* WORK ORDER
Could the listing be repeated exactly, with every picture dropped?

━━━━━ TASK INPUT

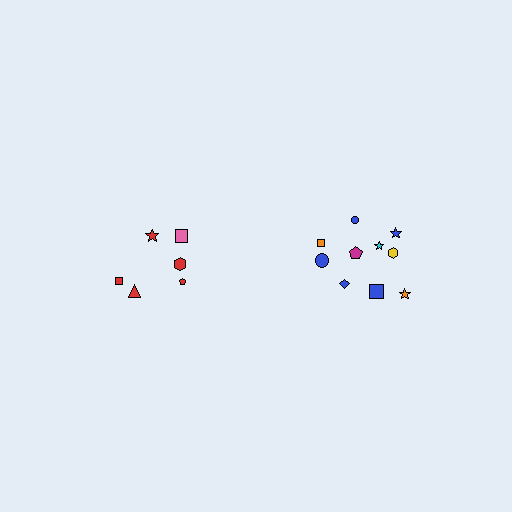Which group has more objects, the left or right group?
The right group.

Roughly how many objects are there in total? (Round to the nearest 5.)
Roughly 15 objects in total.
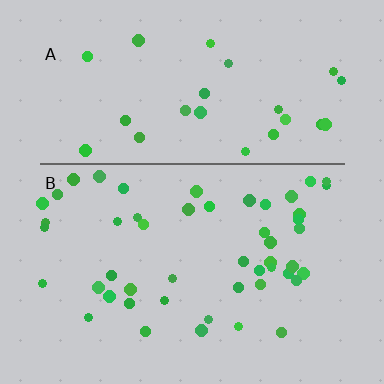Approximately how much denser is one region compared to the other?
Approximately 1.8× — region B over region A.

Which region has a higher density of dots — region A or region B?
B (the bottom).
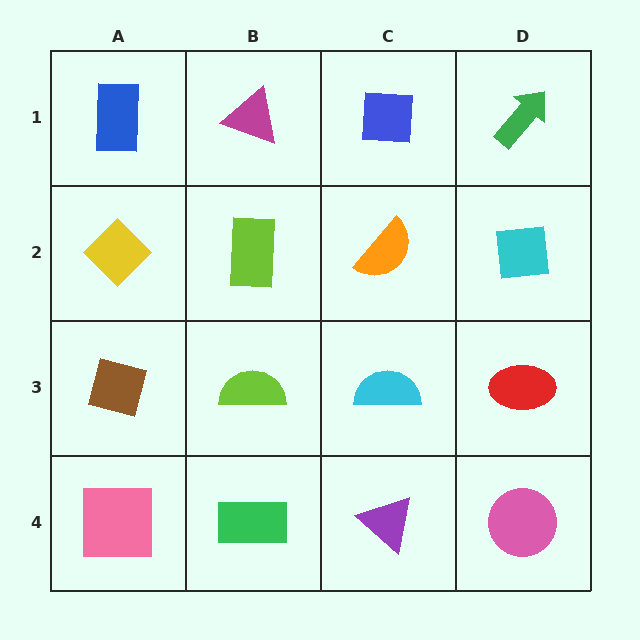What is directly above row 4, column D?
A red ellipse.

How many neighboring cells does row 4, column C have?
3.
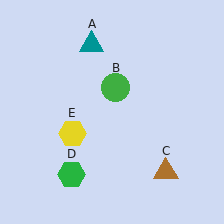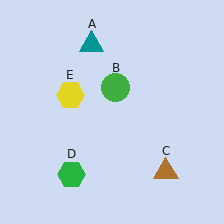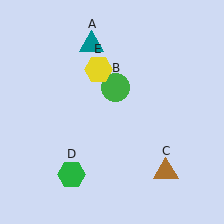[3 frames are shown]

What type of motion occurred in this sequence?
The yellow hexagon (object E) rotated clockwise around the center of the scene.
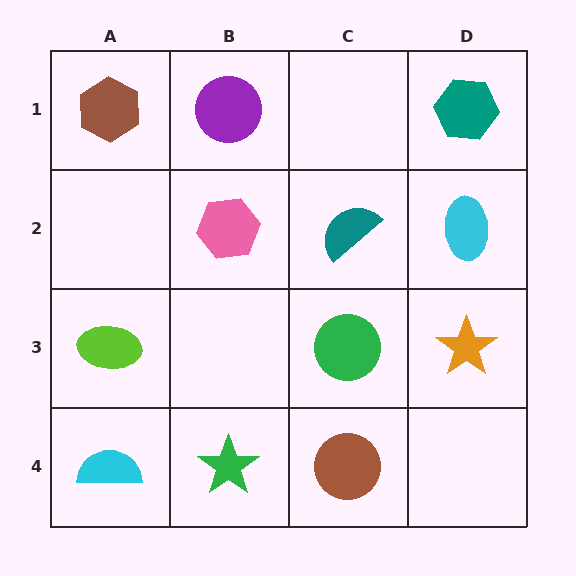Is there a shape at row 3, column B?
No, that cell is empty.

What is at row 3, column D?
An orange star.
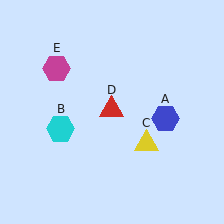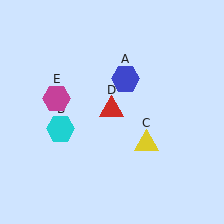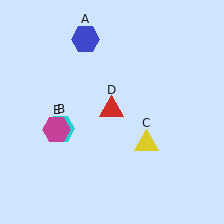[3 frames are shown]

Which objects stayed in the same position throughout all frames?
Cyan hexagon (object B) and yellow triangle (object C) and red triangle (object D) remained stationary.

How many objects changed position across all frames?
2 objects changed position: blue hexagon (object A), magenta hexagon (object E).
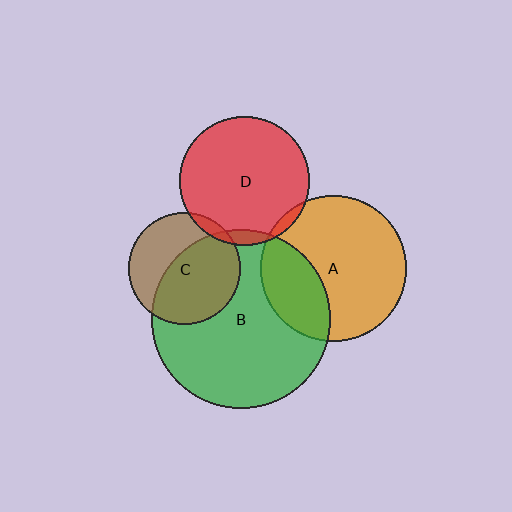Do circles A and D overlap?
Yes.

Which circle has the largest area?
Circle B (green).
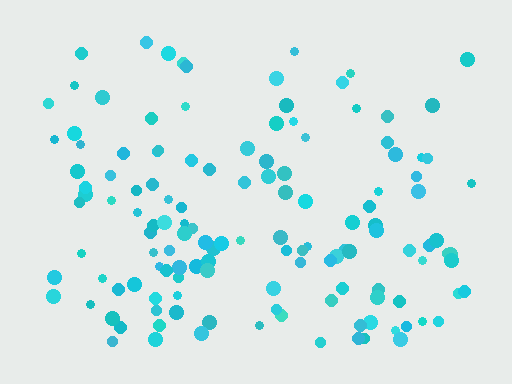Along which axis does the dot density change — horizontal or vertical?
Vertical.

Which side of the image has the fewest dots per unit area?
The top.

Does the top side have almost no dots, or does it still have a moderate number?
Still a moderate number, just noticeably fewer than the bottom.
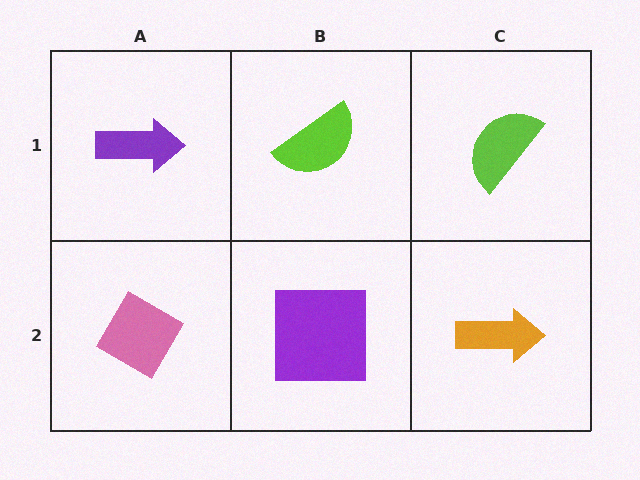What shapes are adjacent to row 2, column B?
A lime semicircle (row 1, column B), a pink diamond (row 2, column A), an orange arrow (row 2, column C).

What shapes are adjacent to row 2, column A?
A purple arrow (row 1, column A), a purple square (row 2, column B).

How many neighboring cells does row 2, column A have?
2.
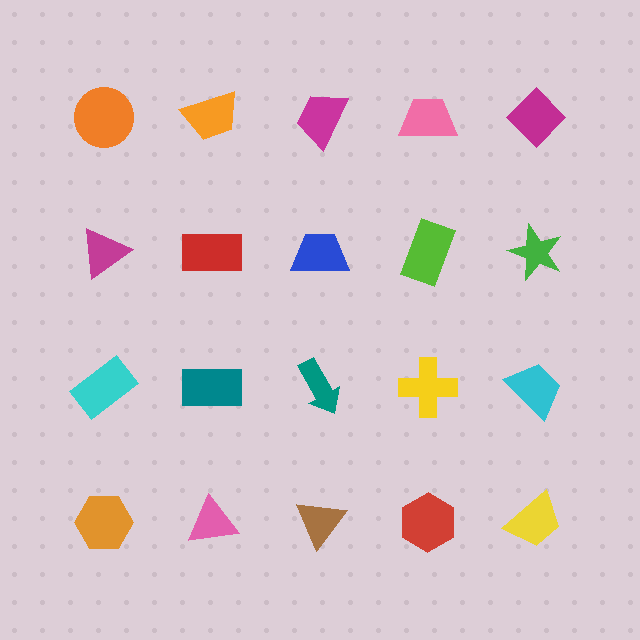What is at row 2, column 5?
A green star.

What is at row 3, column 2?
A teal rectangle.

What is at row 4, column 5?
A yellow trapezoid.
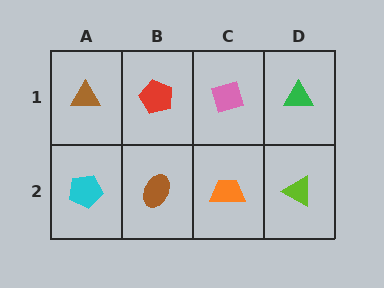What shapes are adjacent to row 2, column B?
A red pentagon (row 1, column B), a cyan pentagon (row 2, column A), an orange trapezoid (row 2, column C).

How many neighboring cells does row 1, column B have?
3.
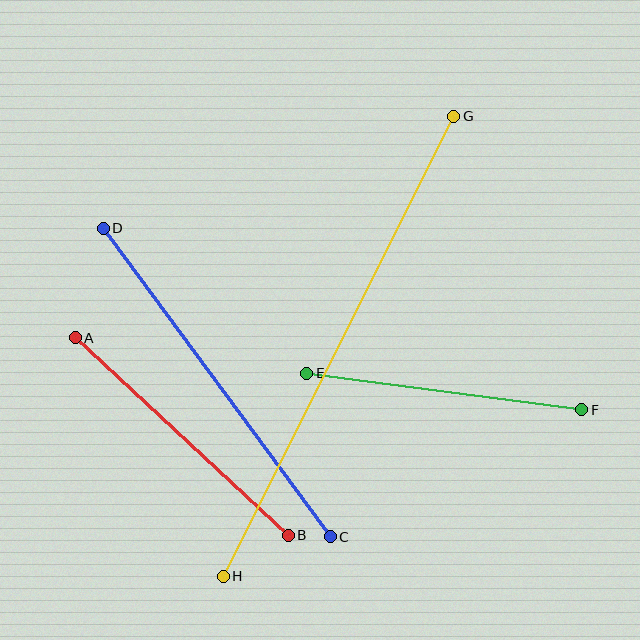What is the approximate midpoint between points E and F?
The midpoint is at approximately (444, 391) pixels.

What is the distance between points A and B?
The distance is approximately 290 pixels.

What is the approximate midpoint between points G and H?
The midpoint is at approximately (338, 346) pixels.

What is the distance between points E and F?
The distance is approximately 278 pixels.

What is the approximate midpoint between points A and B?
The midpoint is at approximately (182, 436) pixels.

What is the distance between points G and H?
The distance is approximately 514 pixels.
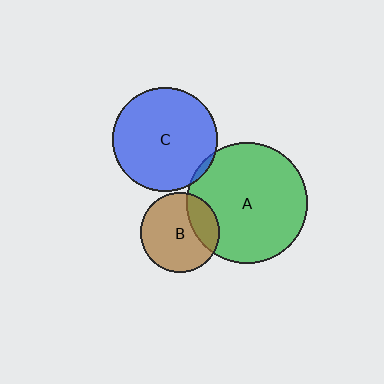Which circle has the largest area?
Circle A (green).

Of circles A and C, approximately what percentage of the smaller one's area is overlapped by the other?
Approximately 5%.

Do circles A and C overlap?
Yes.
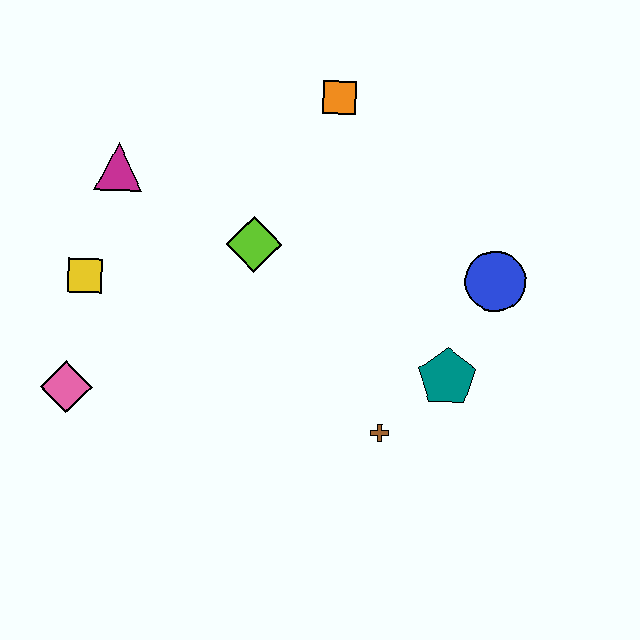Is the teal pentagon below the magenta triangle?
Yes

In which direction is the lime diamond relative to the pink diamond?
The lime diamond is to the right of the pink diamond.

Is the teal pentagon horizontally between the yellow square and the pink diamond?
No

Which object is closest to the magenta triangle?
The yellow square is closest to the magenta triangle.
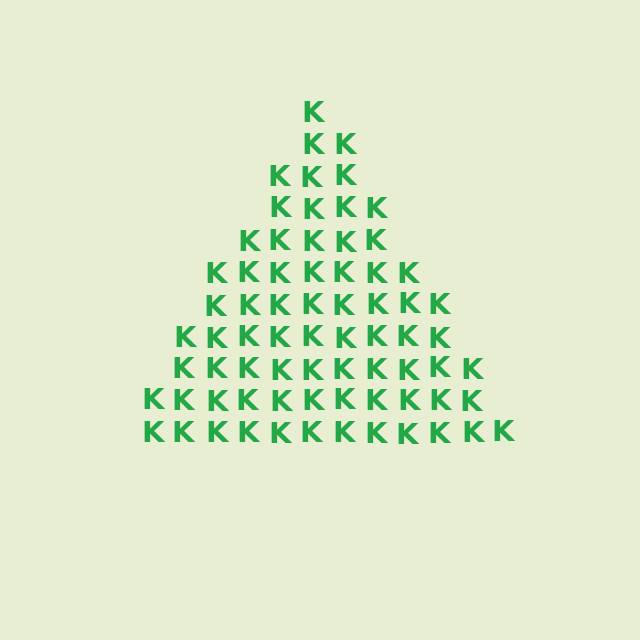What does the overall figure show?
The overall figure shows a triangle.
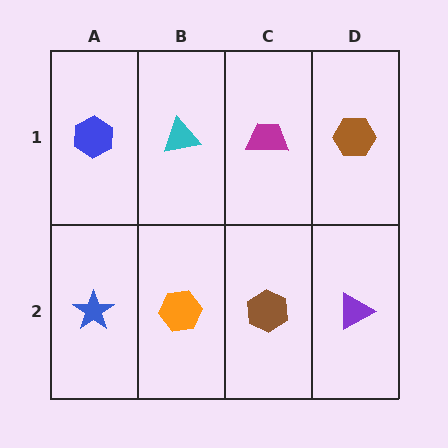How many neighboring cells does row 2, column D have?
2.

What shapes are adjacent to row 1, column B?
An orange hexagon (row 2, column B), a blue hexagon (row 1, column A), a magenta trapezoid (row 1, column C).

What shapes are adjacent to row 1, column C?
A brown hexagon (row 2, column C), a cyan triangle (row 1, column B), a brown hexagon (row 1, column D).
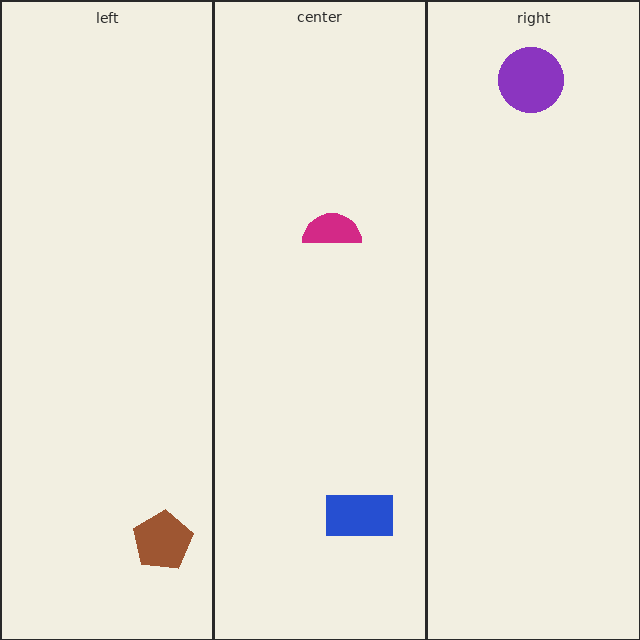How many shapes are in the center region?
2.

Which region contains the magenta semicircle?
The center region.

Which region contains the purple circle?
The right region.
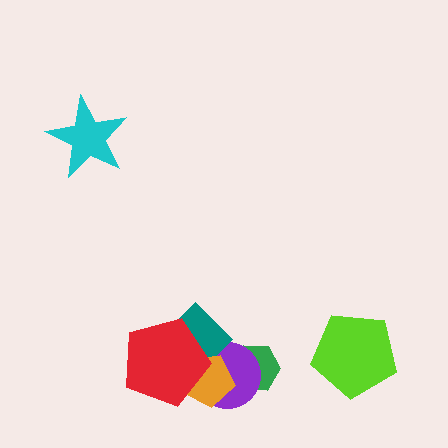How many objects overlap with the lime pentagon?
0 objects overlap with the lime pentagon.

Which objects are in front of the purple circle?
3 objects cover part of the purple circle: the teal diamond, the orange pentagon and the red pentagon.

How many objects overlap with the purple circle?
4 objects overlap with the purple circle.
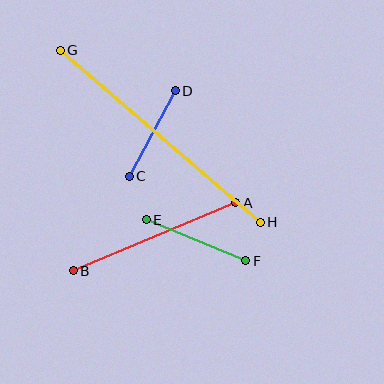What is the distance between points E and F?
The distance is approximately 108 pixels.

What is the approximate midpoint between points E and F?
The midpoint is at approximately (196, 240) pixels.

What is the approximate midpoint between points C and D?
The midpoint is at approximately (152, 133) pixels.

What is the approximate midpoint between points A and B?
The midpoint is at approximately (155, 237) pixels.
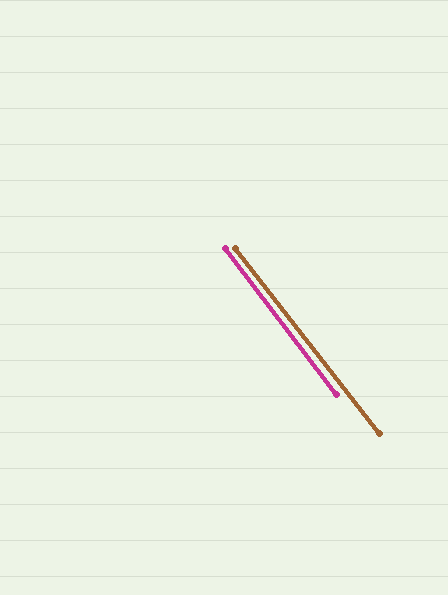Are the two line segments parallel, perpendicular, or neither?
Parallel — their directions differ by only 0.6°.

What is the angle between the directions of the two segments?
Approximately 1 degree.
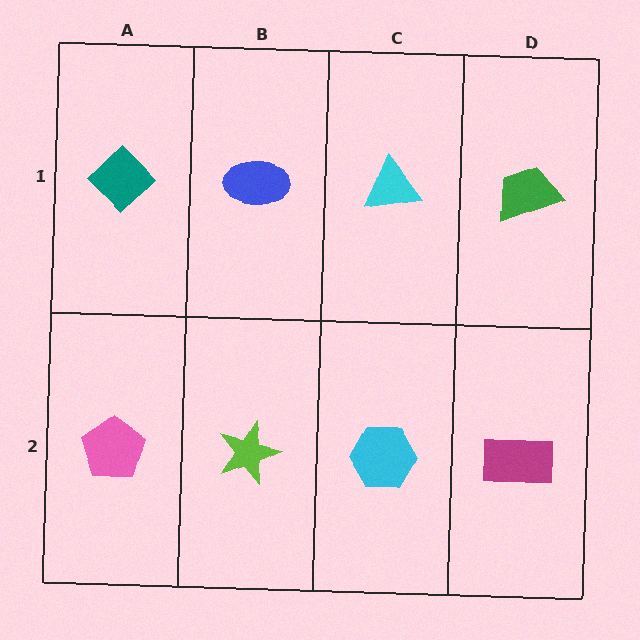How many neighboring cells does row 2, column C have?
3.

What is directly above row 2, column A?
A teal diamond.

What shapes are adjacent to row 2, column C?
A cyan triangle (row 1, column C), a lime star (row 2, column B), a magenta rectangle (row 2, column D).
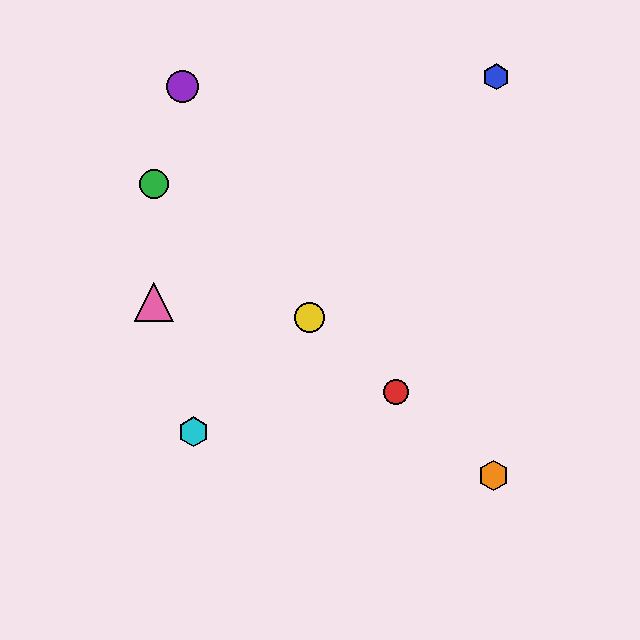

━━━━━━━━━━

* EXERCISE OUTPUT
Which group has more objects, the left or right group?
The right group.

Roughly how many objects are there in total? (Round to the nearest 5.)
Roughly 15 objects in total.
Approximately how much denser is one region compared to the other?
Approximately 1.8× — region B over region A.

Which region has a higher density of dots — region A or region B?
B (the bottom).
What is directly above row 4, column D?
A red ellipse.

How many neighboring cells does row 4, column C have?
3.
[3 frames are shown]

What type of motion occurred in this sequence?
The yellow hexagon (object E) rotated clockwise around the center of the scene.
Is there a shape at row 3, column B?
No, that cell is empty.

What is at row 3, column D?
An orange star.
[3 frames are shown]

Which objects stayed in the same position throughout all frames?
Cyan hexagon (object B) and yellow triangle (object C) and red triangle (object D) remained stationary.

How many objects changed position across all frames?
2 objects changed position: blue hexagon (object A), magenta hexagon (object E).
Do circles A and D overlap?
Yes.

Which circle has the largest area?
Circle B (green).
Along which axis does the dot density change — horizontal or vertical?
Vertical.

Which side of the image has the fewest dots per unit area?
The top.

Does the top side have almost no dots, or does it still have a moderate number?
Still a moderate number, just noticeably fewer than the bottom.
What shapes are adjacent to row 2, column B?
A lime semicircle (row 1, column B), a pink diamond (row 2, column A), an orange arrow (row 2, column C).

What shapes are adjacent to row 2, column A?
A purple arrow (row 1, column A), a purple square (row 2, column B).

How many neighboring cells does row 2, column A have?
2.
What is at row 2, column 5?
A green star.

What is at row 3, column 2?
A teal rectangle.

What is at row 4, column 5?
A yellow trapezoid.
What shapes are adjacent to row 2, column B?
A red pentagon (row 1, column B), a cyan pentagon (row 2, column A), an orange trapezoid (row 2, column C).

How many neighboring cells does row 1, column B have?
3.
What is the approximate midpoint between points E and F?
The midpoint is at approximately (444, 391) pixels.

What is the distance between points A and B?
The distance is approximately 290 pixels.

What is the approximate midpoint between points G and H?
The midpoint is at approximately (338, 346) pixels.

What is the distance between points E and F?
The distance is approximately 278 pixels.

What is the approximate midpoint between points A and B?
The midpoint is at approximately (182, 436) pixels.

What is the distance between points G and H?
The distance is approximately 514 pixels.
Which circle has the largest area?
Circle A (green).

Of circles A and C, approximately what percentage of the smaller one's area is overlapped by the other?
Approximately 5%.

Do circles A and C overlap?
Yes.
Is the teal pentagon below the magenta triangle?
Yes

In which direction is the lime diamond relative to the pink diamond?
The lime diamond is to the right of the pink diamond.

Is the teal pentagon horizontally between the yellow square and the pink diamond?
No

Which object is closest to the magenta triangle?
The yellow square is closest to the magenta triangle.
What does the overall figure show?
The overall figure shows a triangle.
How many neighboring cells does row 2, column D have?
2.

What shapes are adjacent to row 1, column B?
An orange hexagon (row 2, column B), a blue hexagon (row 1, column A), a magenta trapezoid (row 1, column C).

What shapes are adjacent to row 1, column C?
A brown hexagon (row 2, column C), a cyan triangle (row 1, column B), a brown hexagon (row 1, column D).
How many shapes are in the center region?
2.

Which region contains the magenta semicircle?
The center region.

Which region contains the purple circle?
The right region.
How many objects overlap with the lime pentagon?
0 objects overlap with the lime pentagon.

Which objects are in front of the purple circle?
3 objects cover part of the purple circle: the teal diamond, the orange pentagon and the red pentagon.

How many objects overlap with the purple circle?
4 objects overlap with the purple circle.
What is the distance between points E and F?
The distance is approximately 108 pixels.

What is the approximate midpoint between points E and F?
The midpoint is at approximately (196, 240) pixels.

What is the approximate midpoint between points C and D?
The midpoint is at approximately (152, 133) pixels.

What is the approximate midpoint between points A and B?
The midpoint is at approximately (155, 237) pixels.
Are the two line segments parallel, perpendicular, or neither?
Parallel — their directions differ by only 0.6°.

What is the angle between the directions of the two segments?
Approximately 1 degree.
How many neighboring cells does row 2, column C have?
3.

What is directly above row 2, column A?
A teal diamond.

What shapes are adjacent to row 2, column C?
A cyan triangle (row 1, column C), a lime star (row 2, column B), a magenta rectangle (row 2, column D).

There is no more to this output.